- [Exercise goal]:
Only the lines from the one with "What color is the cell at row 1, column B?" through the end of the material are wanted, copied exactly and with the pictures left out.

- [Data records]:

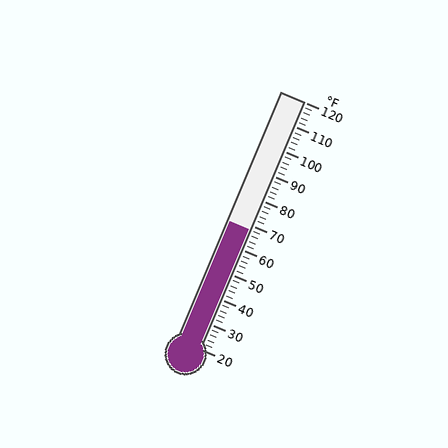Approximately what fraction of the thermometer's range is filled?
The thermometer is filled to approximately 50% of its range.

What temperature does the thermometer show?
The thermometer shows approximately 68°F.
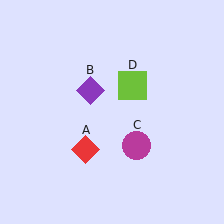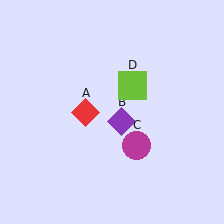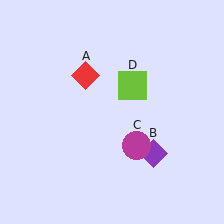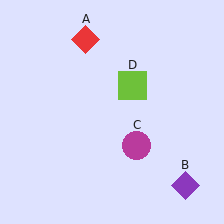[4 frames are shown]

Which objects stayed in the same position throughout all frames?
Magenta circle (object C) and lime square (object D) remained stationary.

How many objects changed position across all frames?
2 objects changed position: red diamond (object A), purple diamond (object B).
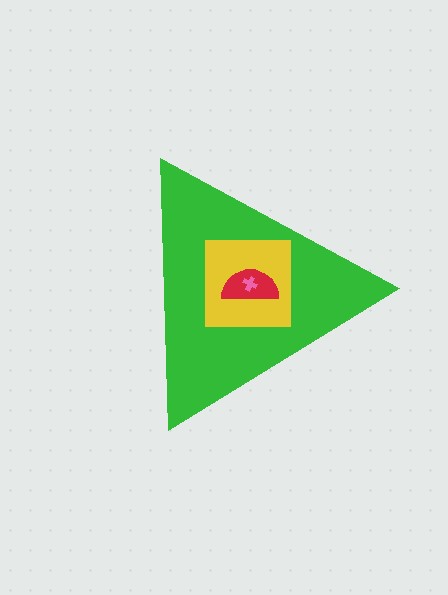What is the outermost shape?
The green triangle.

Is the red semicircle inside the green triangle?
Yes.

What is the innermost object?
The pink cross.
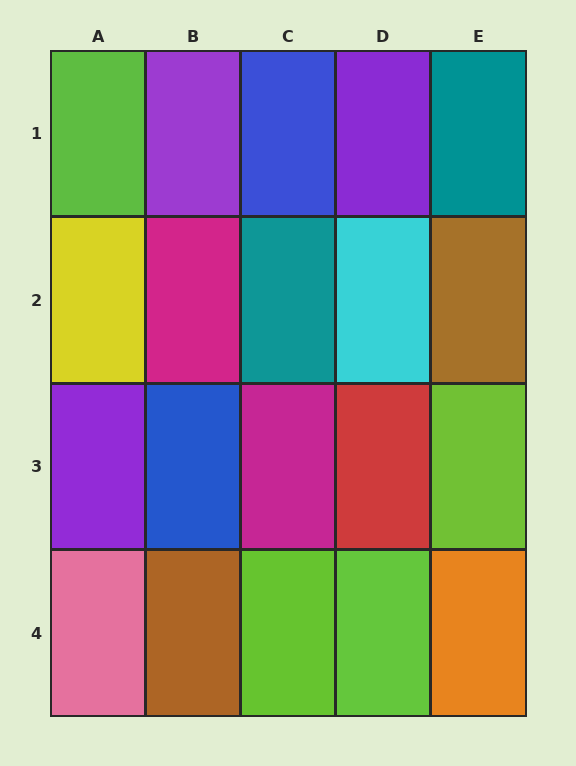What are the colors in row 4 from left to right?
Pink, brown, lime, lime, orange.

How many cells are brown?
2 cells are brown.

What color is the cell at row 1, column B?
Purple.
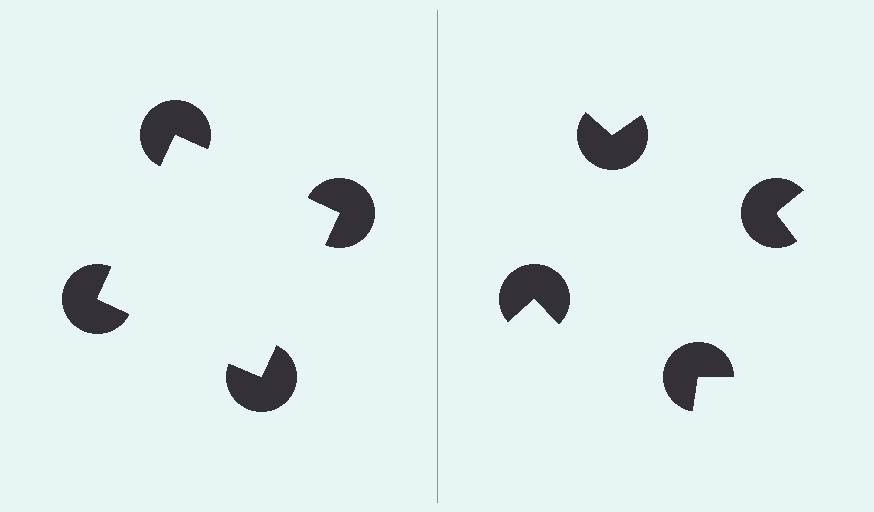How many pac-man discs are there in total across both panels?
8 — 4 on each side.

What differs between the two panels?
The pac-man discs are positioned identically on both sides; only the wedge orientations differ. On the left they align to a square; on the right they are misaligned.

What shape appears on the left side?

- [Finished task]:
What color is the cell at row 1, column B?
Purple.
How many pac-man discs are there in total across both panels?
8 — 4 on each side.

What differs between the two panels?
The pac-man discs are positioned identically on both sides; only the wedge orientations differ. On the left they align to a square; on the right they are misaligned.

What shape appears on the left side?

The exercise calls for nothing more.